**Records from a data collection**
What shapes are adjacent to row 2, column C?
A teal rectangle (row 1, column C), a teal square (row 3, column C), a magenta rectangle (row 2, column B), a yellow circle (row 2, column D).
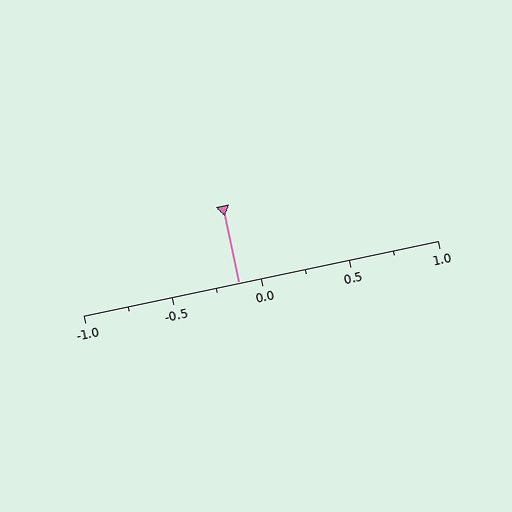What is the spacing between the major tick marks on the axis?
The major ticks are spaced 0.5 apart.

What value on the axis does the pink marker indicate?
The marker indicates approximately -0.12.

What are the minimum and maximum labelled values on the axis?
The axis runs from -1.0 to 1.0.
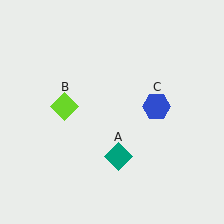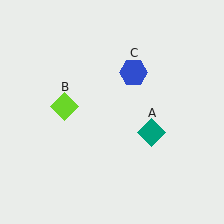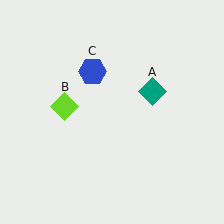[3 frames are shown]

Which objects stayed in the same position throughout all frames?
Lime diamond (object B) remained stationary.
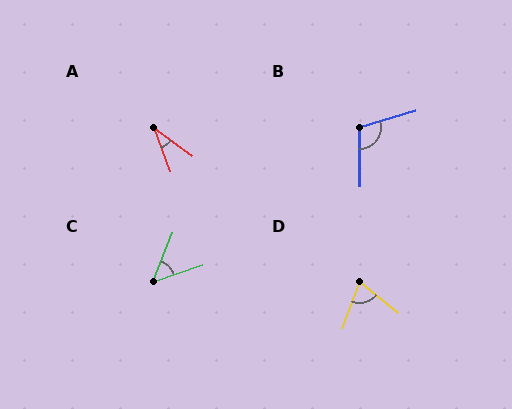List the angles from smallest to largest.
A (34°), C (48°), D (72°), B (106°).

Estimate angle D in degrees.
Approximately 72 degrees.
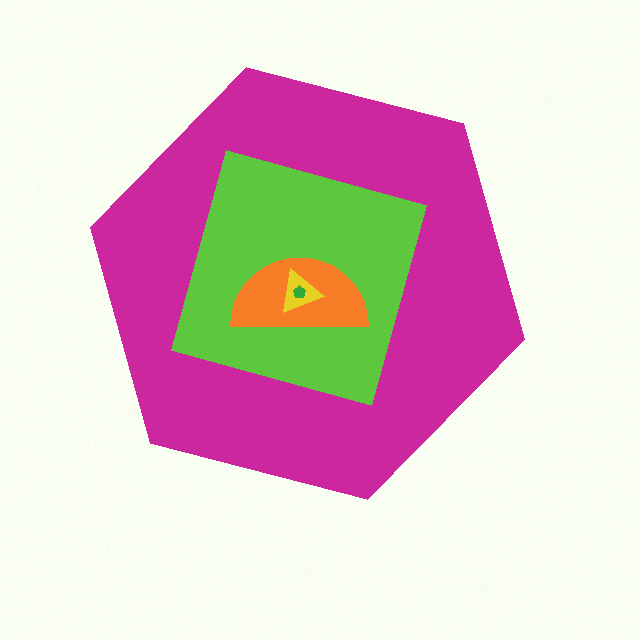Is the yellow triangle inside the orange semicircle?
Yes.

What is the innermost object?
The green pentagon.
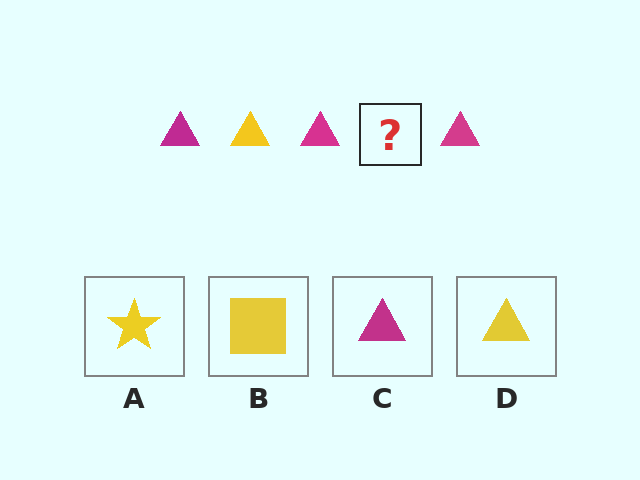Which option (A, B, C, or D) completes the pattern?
D.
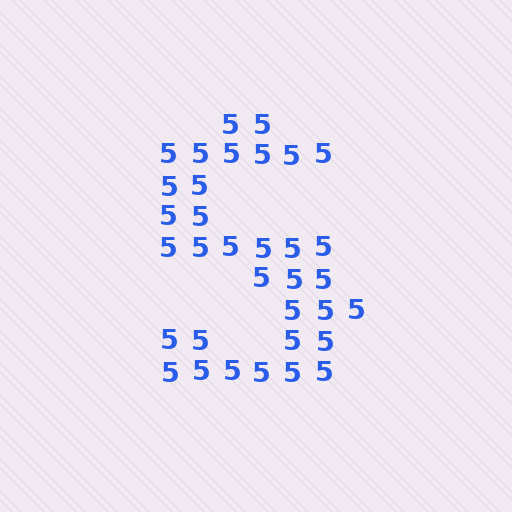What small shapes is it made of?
It is made of small digit 5's.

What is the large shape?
The large shape is the letter S.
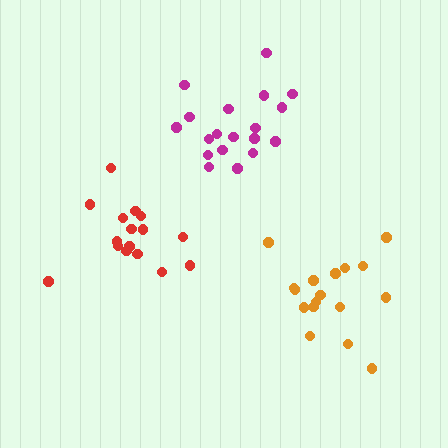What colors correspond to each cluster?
The clusters are colored: red, orange, magenta.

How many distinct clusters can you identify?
There are 3 distinct clusters.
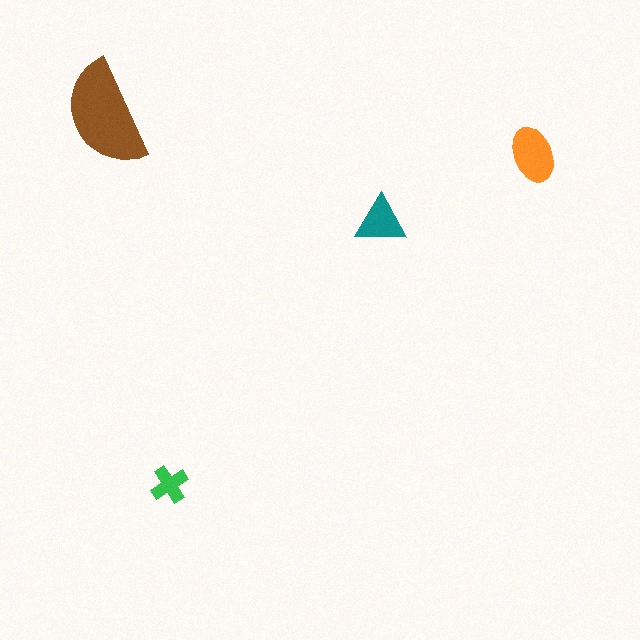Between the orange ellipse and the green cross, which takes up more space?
The orange ellipse.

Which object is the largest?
The brown semicircle.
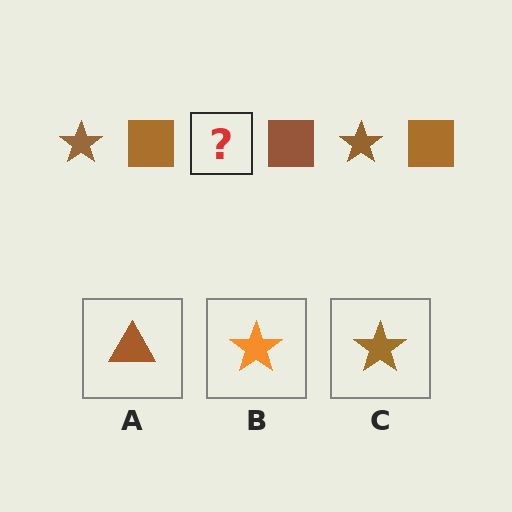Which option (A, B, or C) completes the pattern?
C.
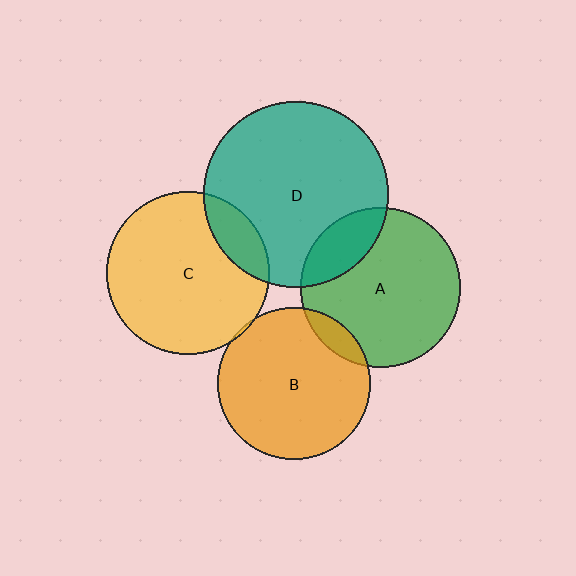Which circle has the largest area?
Circle D (teal).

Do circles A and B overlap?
Yes.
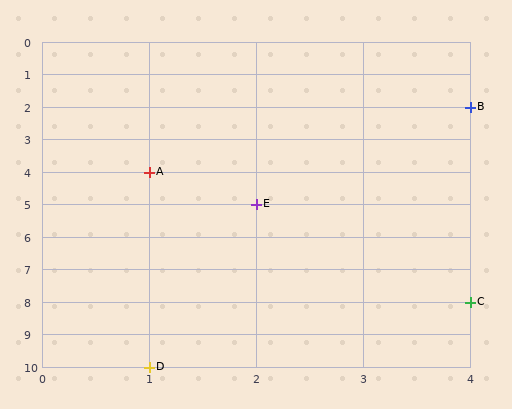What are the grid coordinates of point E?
Point E is at grid coordinates (2, 5).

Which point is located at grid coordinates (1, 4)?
Point A is at (1, 4).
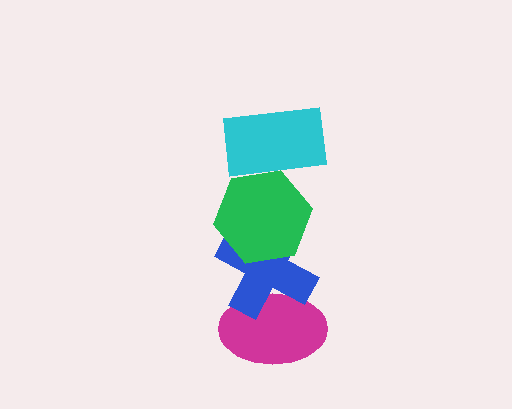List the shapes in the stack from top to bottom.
From top to bottom: the cyan rectangle, the green hexagon, the blue cross, the magenta ellipse.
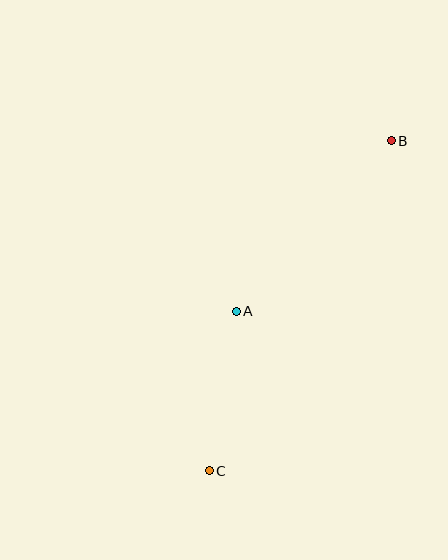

**Aim**
In the records above, locate the line with "List the angles from smallest to largest."; output it and each line after it through the last one, exactly, omitting pictures.

**Result**
List the angles from smallest to largest.
A (34°), C (48°), D (72°), B (106°).

Estimate angle D in degrees.
Approximately 72 degrees.
Is the yellow triangle inside the orange semicircle?
Yes.

What is the innermost object?
The green pentagon.
Which option (A, B, C, or D) completes the pattern?
D.
What small shapes is it made of?
It is made of small digit 5's.

What is the large shape?
The large shape is the letter S.
What colors correspond to each cluster?
The clusters are colored: red, orange, magenta.

How many distinct clusters can you identify?
There are 3 distinct clusters.
Between the orange ellipse and the green cross, which takes up more space?
The orange ellipse.

Which object is the largest?
The brown semicircle.
Which option (A, B, or C) completes the pattern?
C.
Which circle has the largest area?
Circle D (teal).

Do circles A and B overlap?
Yes.
What are the grid coordinates of point E?
Point E is at grid coordinates (2, 5).

Which point is located at grid coordinates (1, 4)?
Point A is at (1, 4).
List the shapes in the stack from top to bottom.
From top to bottom: the cyan rectangle, the green hexagon, the blue cross, the magenta ellipse.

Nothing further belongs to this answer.